## Begin

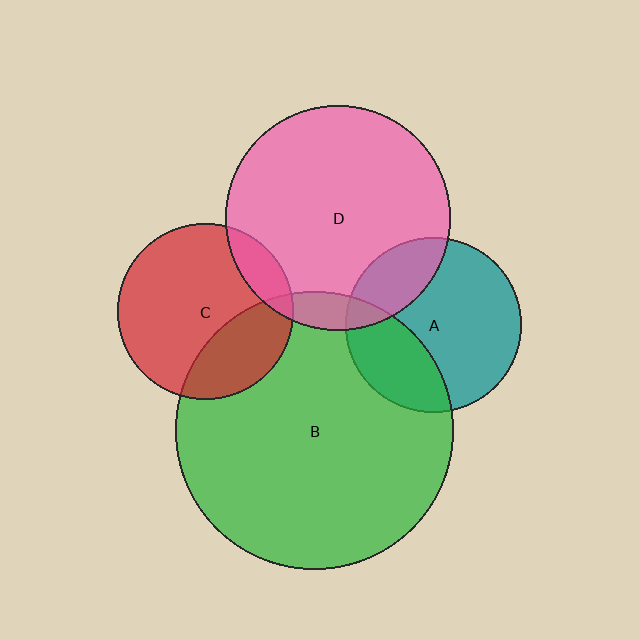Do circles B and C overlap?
Yes.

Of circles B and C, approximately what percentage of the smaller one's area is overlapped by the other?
Approximately 30%.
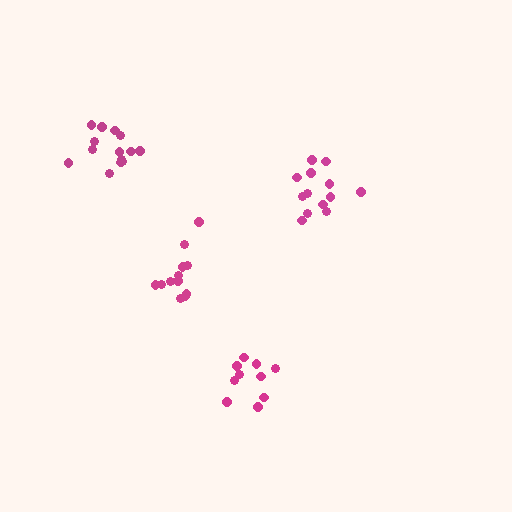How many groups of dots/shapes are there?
There are 4 groups.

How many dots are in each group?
Group 1: 12 dots, Group 2: 14 dots, Group 3: 10 dots, Group 4: 13 dots (49 total).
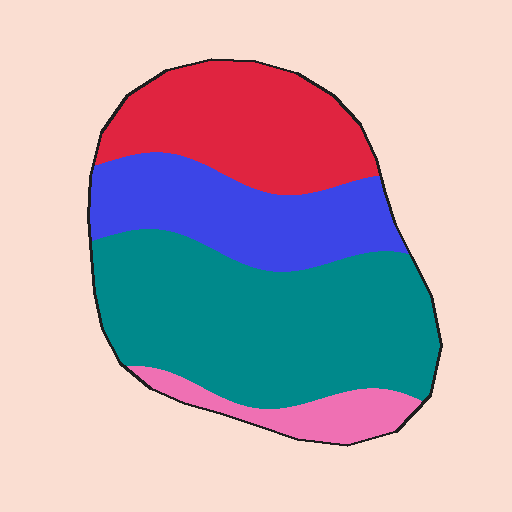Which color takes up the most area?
Teal, at roughly 45%.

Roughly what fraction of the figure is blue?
Blue covers about 25% of the figure.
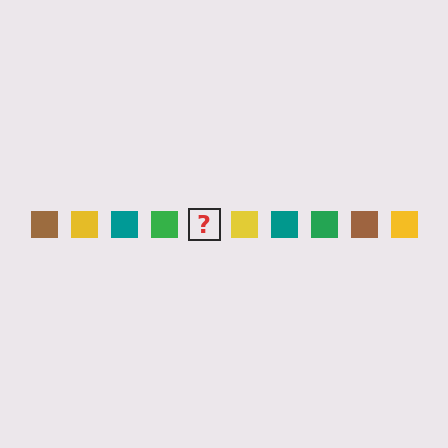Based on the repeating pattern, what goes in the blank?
The blank should be a brown square.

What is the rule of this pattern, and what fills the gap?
The rule is that the pattern cycles through brown, yellow, teal, green squares. The gap should be filled with a brown square.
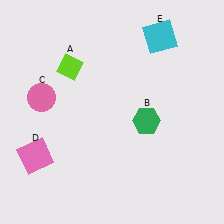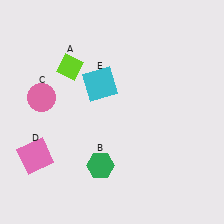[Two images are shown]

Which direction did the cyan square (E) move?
The cyan square (E) moved down and to the left.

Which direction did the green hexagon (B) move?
The green hexagon (B) moved down and to the left.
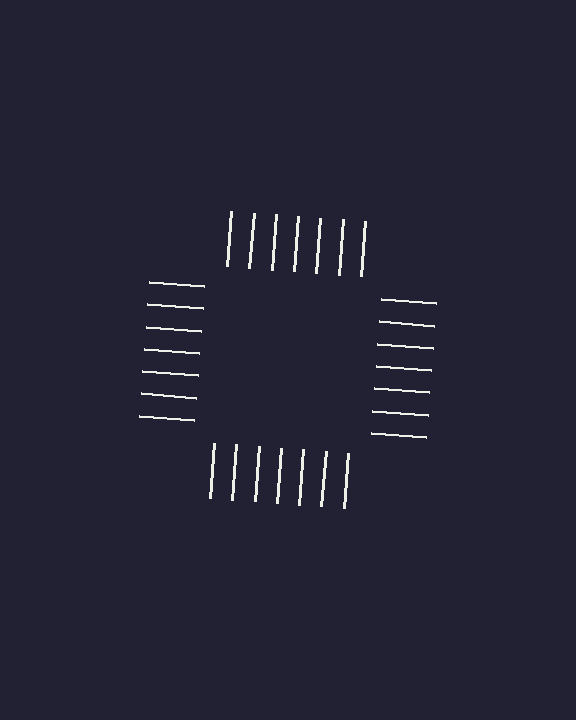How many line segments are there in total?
28 — 7 along each of the 4 edges.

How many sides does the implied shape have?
4 sides — the line-ends trace a square.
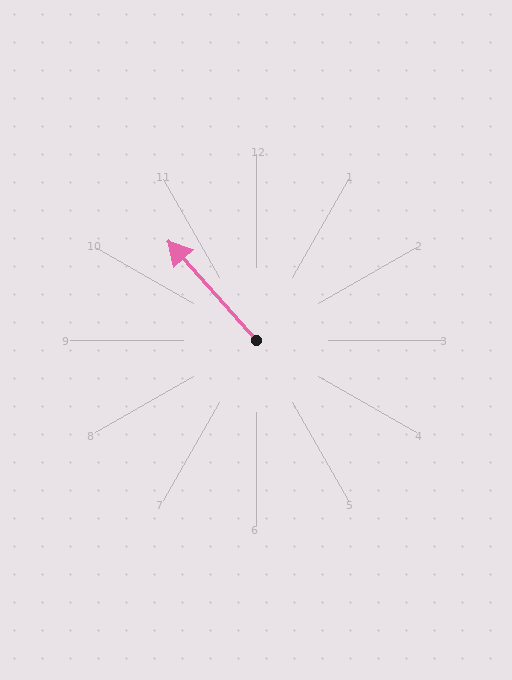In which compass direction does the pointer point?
Northwest.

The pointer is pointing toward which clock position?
Roughly 11 o'clock.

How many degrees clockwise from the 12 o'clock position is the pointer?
Approximately 318 degrees.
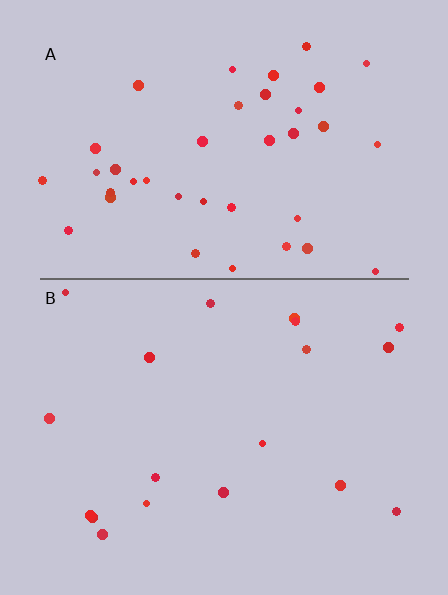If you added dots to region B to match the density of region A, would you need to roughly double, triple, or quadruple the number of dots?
Approximately double.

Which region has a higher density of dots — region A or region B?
A (the top).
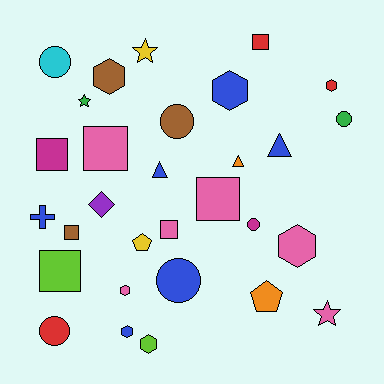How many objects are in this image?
There are 30 objects.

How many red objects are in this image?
There are 3 red objects.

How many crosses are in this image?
There is 1 cross.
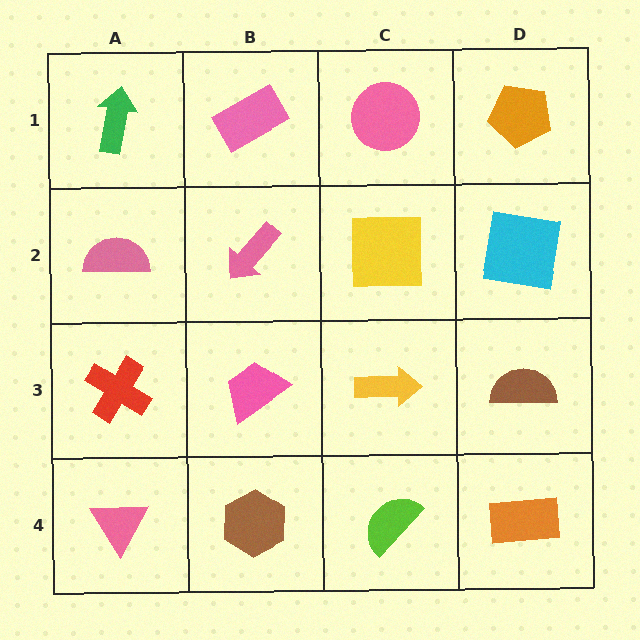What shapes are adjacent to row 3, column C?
A yellow square (row 2, column C), a lime semicircle (row 4, column C), a pink trapezoid (row 3, column B), a brown semicircle (row 3, column D).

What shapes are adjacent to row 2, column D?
An orange pentagon (row 1, column D), a brown semicircle (row 3, column D), a yellow square (row 2, column C).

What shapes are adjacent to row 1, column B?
A pink arrow (row 2, column B), a green arrow (row 1, column A), a pink circle (row 1, column C).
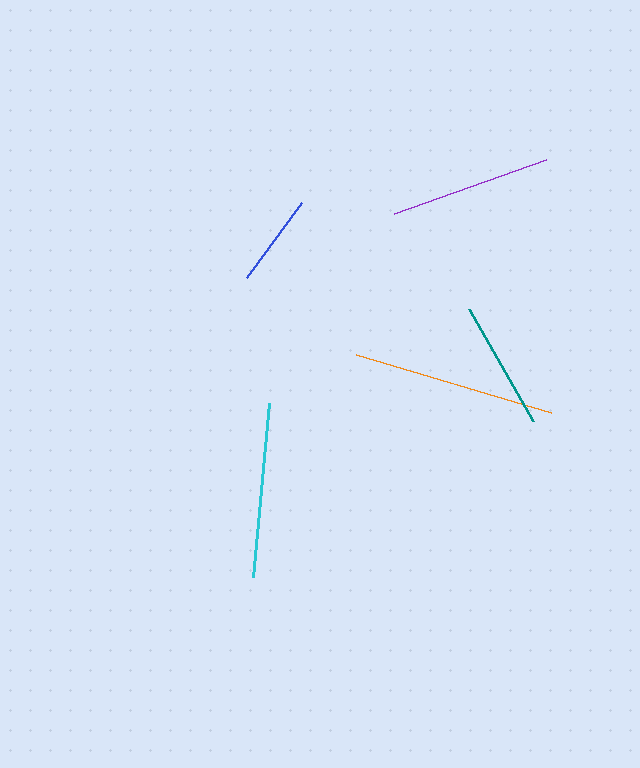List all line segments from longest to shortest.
From longest to shortest: orange, cyan and purple (about equal), teal, blue.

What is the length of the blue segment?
The blue segment is approximately 93 pixels long.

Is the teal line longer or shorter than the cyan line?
The cyan line is longer than the teal line.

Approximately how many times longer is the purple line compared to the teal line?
The purple line is approximately 1.2 times the length of the teal line.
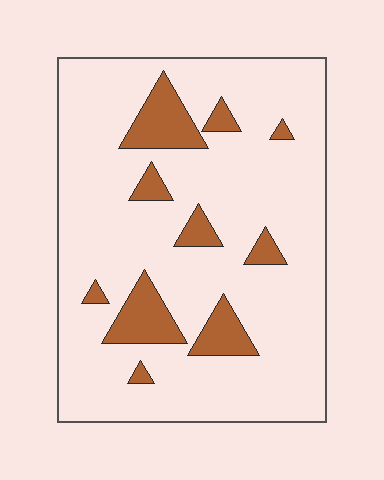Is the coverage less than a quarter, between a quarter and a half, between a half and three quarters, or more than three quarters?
Less than a quarter.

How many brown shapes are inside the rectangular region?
10.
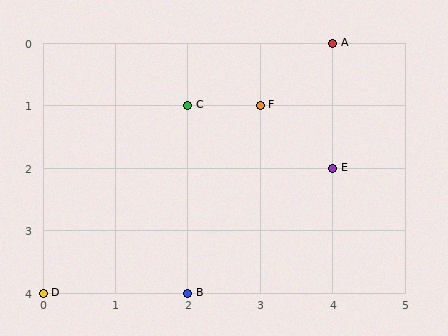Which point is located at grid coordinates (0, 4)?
Point D is at (0, 4).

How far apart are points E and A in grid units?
Points E and A are 2 rows apart.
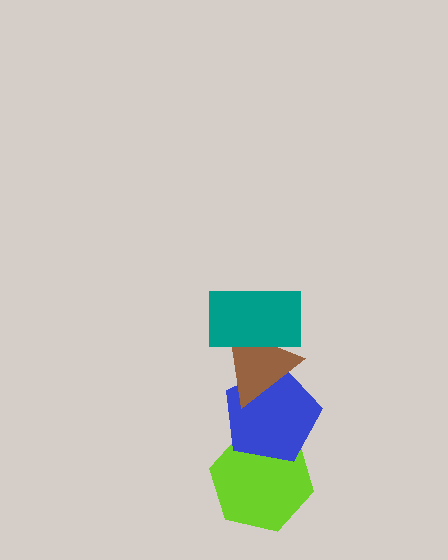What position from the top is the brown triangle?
The brown triangle is 2nd from the top.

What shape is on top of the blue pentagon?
The brown triangle is on top of the blue pentagon.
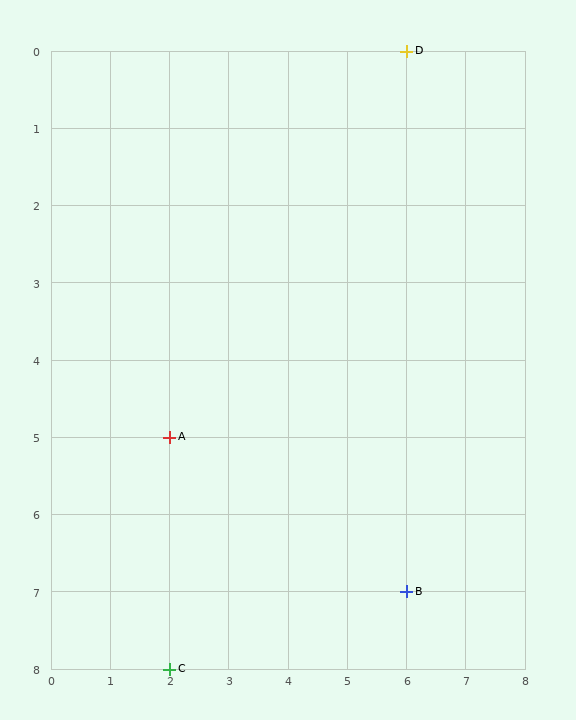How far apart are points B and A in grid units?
Points B and A are 4 columns and 2 rows apart (about 4.5 grid units diagonally).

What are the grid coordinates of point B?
Point B is at grid coordinates (6, 7).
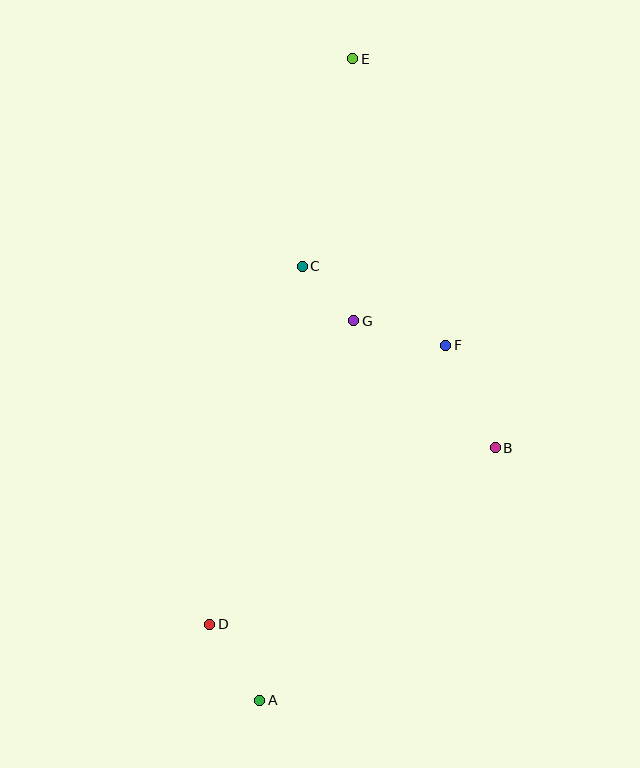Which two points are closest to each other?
Points C and G are closest to each other.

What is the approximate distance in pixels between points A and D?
The distance between A and D is approximately 91 pixels.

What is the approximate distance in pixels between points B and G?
The distance between B and G is approximately 190 pixels.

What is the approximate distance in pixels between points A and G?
The distance between A and G is approximately 391 pixels.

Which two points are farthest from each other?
Points A and E are farthest from each other.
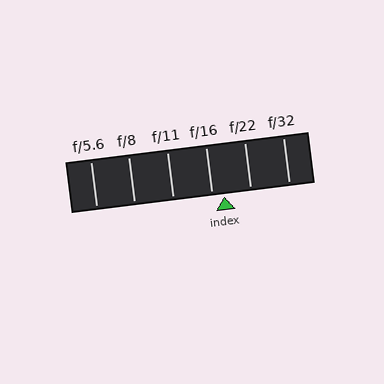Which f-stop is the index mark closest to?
The index mark is closest to f/16.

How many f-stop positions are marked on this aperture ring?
There are 6 f-stop positions marked.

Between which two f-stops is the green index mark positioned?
The index mark is between f/16 and f/22.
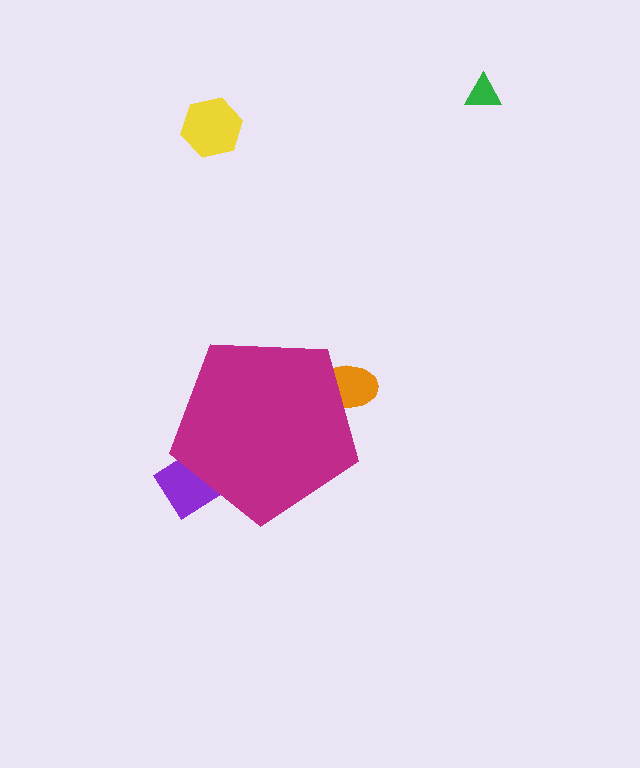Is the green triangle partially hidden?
No, the green triangle is fully visible.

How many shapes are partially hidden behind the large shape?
2 shapes are partially hidden.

## End

Retype each entry precisely. Skip images entirely.

Do circles B and C overlap?
Yes.

Of circles B and C, approximately what percentage of the smaller one's area is overlapped by the other?
Approximately 30%.
How many groups of dots/shapes are there?
There are 4 groups.

How many dots are in each group?
Group 1: 12 dots, Group 2: 14 dots, Group 3: 10 dots, Group 4: 13 dots (49 total).
Which color takes up the most area?
Teal, at roughly 45%.

Roughly what fraction of the figure is blue?
Blue covers about 25% of the figure.
Based on the repeating pattern, what goes in the blank?
The blank should be a brown square.

What is the rule of this pattern, and what fills the gap?
The rule is that the pattern cycles through brown, yellow, teal, green squares. The gap should be filled with a brown square.
[Two images are shown]

Which direction did the cyan square (E) move?
The cyan square (E) moved down and to the left.

Which direction did the green hexagon (B) move?
The green hexagon (B) moved down and to the left.
How many line segments are there in total?
28 — 7 along each of the 4 edges.

How many sides does the implied shape have?
4 sides — the line-ends trace a square.
In which compass direction does the pointer point?
Northwest.

The pointer is pointing toward which clock position?
Roughly 11 o'clock.

How many degrees clockwise from the 12 o'clock position is the pointer?
Approximately 318 degrees.
If you added dots to region B to match the density of region A, would you need to roughly double, triple, or quadruple the number of dots?
Approximately double.

Which region has a higher density of dots — region A or region B?
A (the top).
How many objects are in this image?
There are 30 objects.

How many red objects are in this image?
There are 3 red objects.

How many crosses are in this image?
There is 1 cross.
What shapes are adjacent to row 3, column C?
A yellow square (row 2, column C), a lime semicircle (row 4, column C), a pink trapezoid (row 3, column B), a brown semicircle (row 3, column D).

What shapes are adjacent to row 2, column D?
An orange pentagon (row 1, column D), a brown semicircle (row 3, column D), a yellow square (row 2, column C).

What shapes are adjacent to row 1, column B?
A pink arrow (row 2, column B), a green arrow (row 1, column A), a pink circle (row 1, column C).
List all line segments from longest to shortest.
From longest to shortest: orange, cyan and purple (about equal), teal, blue.

What is the length of the blue segment?
The blue segment is approximately 93 pixels long.

Is the teal line longer or shorter than the cyan line?
The cyan line is longer than the teal line.

Approximately how many times longer is the purple line compared to the teal line?
The purple line is approximately 1.2 times the length of the teal line.
Is the coverage less than a quarter, between a quarter and a half, between a half and three quarters, or more than three quarters?
Less than a quarter.

How many brown shapes are inside the rectangular region?
10.
Which point is located at grid coordinates (0, 4)?
Point D is at (0, 4).

How far apart are points E and A in grid units?
Points E and A are 2 rows apart.
What position from the top is the brown triangle?
The brown triangle is 2nd from the top.

What shape is on top of the blue pentagon?
The brown triangle is on top of the blue pentagon.
How far apart are points B and A in grid units?
Points B and A are 4 columns and 2 rows apart (about 4.5 grid units diagonally).

What are the grid coordinates of point B?
Point B is at grid coordinates (6, 7).
Which two points are closest to each other?
Points C and G are closest to each other.

What is the approximate distance in pixels between points A and D?
The distance between A and D is approximately 91 pixels.

What is the approximate distance in pixels between points B and G?
The distance between B and G is approximately 190 pixels.

What is the approximate distance in pixels between points A and G?
The distance between A and G is approximately 391 pixels.

Which two points are farthest from each other?
Points A and E are farthest from each other.
Which f-stop is the index mark closest to?
The index mark is closest to f/16.

How many f-stop positions are marked on this aperture ring?
There are 6 f-stop positions marked.

Between which two f-stops is the green index mark positioned?
The index mark is between f/16 and f/22.
Is the green triangle partially hidden?
No, the green triangle is fully visible.

How many shapes are partially hidden behind the large shape?
2 shapes are partially hidden.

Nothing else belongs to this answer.